- **GOAL**
Copy out all the entries exactly.

- **DATA PROVIDED**
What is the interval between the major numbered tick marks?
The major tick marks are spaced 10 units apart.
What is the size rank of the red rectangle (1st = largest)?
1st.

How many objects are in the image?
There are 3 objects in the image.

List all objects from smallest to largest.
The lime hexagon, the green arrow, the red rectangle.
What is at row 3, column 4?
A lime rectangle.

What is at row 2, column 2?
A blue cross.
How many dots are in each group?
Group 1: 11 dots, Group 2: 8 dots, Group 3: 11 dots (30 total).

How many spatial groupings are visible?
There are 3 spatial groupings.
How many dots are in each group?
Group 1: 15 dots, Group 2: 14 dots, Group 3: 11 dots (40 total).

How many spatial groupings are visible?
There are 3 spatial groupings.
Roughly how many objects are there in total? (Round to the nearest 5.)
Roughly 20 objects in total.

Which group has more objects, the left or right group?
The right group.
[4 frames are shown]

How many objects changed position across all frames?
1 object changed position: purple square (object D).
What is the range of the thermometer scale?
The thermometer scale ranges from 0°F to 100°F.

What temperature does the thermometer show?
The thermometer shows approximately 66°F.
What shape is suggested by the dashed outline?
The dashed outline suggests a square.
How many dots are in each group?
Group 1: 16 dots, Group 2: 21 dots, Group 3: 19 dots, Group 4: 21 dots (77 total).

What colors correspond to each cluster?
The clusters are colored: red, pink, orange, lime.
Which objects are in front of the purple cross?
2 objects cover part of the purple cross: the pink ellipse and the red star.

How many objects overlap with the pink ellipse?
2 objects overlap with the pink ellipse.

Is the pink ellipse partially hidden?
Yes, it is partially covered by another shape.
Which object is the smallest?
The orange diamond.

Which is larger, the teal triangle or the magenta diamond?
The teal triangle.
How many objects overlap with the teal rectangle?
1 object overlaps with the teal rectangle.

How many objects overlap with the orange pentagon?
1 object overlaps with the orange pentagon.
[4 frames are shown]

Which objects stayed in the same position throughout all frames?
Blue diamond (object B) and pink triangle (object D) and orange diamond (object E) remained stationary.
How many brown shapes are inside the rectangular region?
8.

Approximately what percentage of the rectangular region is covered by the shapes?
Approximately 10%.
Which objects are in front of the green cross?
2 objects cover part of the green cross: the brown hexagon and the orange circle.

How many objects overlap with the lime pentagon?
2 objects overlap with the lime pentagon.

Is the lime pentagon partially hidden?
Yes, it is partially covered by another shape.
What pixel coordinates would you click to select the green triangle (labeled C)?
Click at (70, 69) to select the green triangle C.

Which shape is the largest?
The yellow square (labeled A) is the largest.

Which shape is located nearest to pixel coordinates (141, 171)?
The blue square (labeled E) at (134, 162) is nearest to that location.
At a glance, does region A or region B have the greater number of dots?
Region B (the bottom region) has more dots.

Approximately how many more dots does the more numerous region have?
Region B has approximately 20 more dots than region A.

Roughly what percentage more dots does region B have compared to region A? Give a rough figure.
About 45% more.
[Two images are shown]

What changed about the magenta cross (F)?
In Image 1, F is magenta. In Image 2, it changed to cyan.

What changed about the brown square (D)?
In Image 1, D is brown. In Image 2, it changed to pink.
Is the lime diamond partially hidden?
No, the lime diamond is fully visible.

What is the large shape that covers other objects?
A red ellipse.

- **SOLUTION FOR THIS PROBLEM**
What is the interval between the major numbered tick marks?
The major tick marks are spaced 10 units apart.
What is the size rank of the red rectangle (1st = largest)?
1st.

How many objects are in the image?
There are 3 objects in the image.

List all objects from smallest to largest.
The lime hexagon, the green arrow, the red rectangle.
What is at row 3, column 4?
A lime rectangle.

What is at row 2, column 2?
A blue cross.
How many dots are in each group?
Group 1: 11 dots, Group 2: 8 dots, Group 3: 11 dots (30 total).

How many spatial groupings are visible?
There are 3 spatial groupings.
How many dots are in each group?
Group 1: 15 dots, Group 2: 14 dots, Group 3: 11 dots (40 total).

How many spatial groupings are visible?
There are 3 spatial groupings.
Roughly how many objects are there in total? (Round to the nearest 5.)
Roughly 20 objects in total.

Which group has more objects, the left or right group?
The right group.
[4 frames are shown]

How many objects changed position across all frames?
1 object changed position: purple square (object D).
What is the range of the thermometer scale?
The thermometer scale ranges from 0°F to 100°F.

What temperature does the thermometer show?
The thermometer shows approximately 66°F.
What shape is suggested by the dashed outline?
The dashed outline suggests a square.
How many dots are in each group?
Group 1: 16 dots, Group 2: 21 dots, Group 3: 19 dots, Group 4: 21 dots (77 total).

What colors correspond to each cluster?
The clusters are colored: red, pink, orange, lime.
Which objects are in front of the purple cross?
2 objects cover part of the purple cross: the pink ellipse and the red star.

How many objects overlap with the pink ellipse?
2 objects overlap with the pink ellipse.

Is the pink ellipse partially hidden?
Yes, it is partially covered by another shape.
Which object is the smallest?
The orange diamond.

Which is larger, the teal triangle or the magenta diamond?
The teal triangle.
How many objects overlap with the teal rectangle?
1 object overlaps with the teal rectangle.

How many objects overlap with the orange pentagon?
1 object overlaps with the orange pentagon.
[4 frames are shown]

Which objects stayed in the same position throughout all frames?
Blue diamond (object B) and pink triangle (object D) and orange diamond (object E) remained stationary.
How many brown shapes are inside the rectangular region?
8.

Approximately what percentage of the rectangular region is covered by the shapes?
Approximately 10%.
Which objects are in front of the green cross?
2 objects cover part of the green cross: the brown hexagon and the orange circle.

How many objects overlap with the lime pentagon?
2 objects overlap with the lime pentagon.

Is the lime pentagon partially hidden?
Yes, it is partially covered by another shape.
What pixel coordinates would you click to select the green triangle (labeled C)?
Click at (70, 69) to select the green triangle C.

Which shape is the largest?
The yellow square (labeled A) is the largest.

Which shape is located nearest to pixel coordinates (141, 171)?
The blue square (labeled E) at (134, 162) is nearest to that location.
At a glance, does region A or region B have the greater number of dots?
Region B (the bottom region) has more dots.

Approximately how many more dots does the more numerous region have?
Region B has approximately 20 more dots than region A.

Roughly what percentage more dots does region B have compared to region A? Give a rough figure.
About 45% more.
[Two images are shown]

What changed about the magenta cross (F)?
In Image 1, F is magenta. In Image 2, it changed to cyan.

What changed about the brown square (D)?
In Image 1, D is brown. In Image 2, it changed to pink.
Is the lime diamond partially hidden?
No, the lime diamond is fully visible.

What is the large shape that covers other objects?
A red ellipse.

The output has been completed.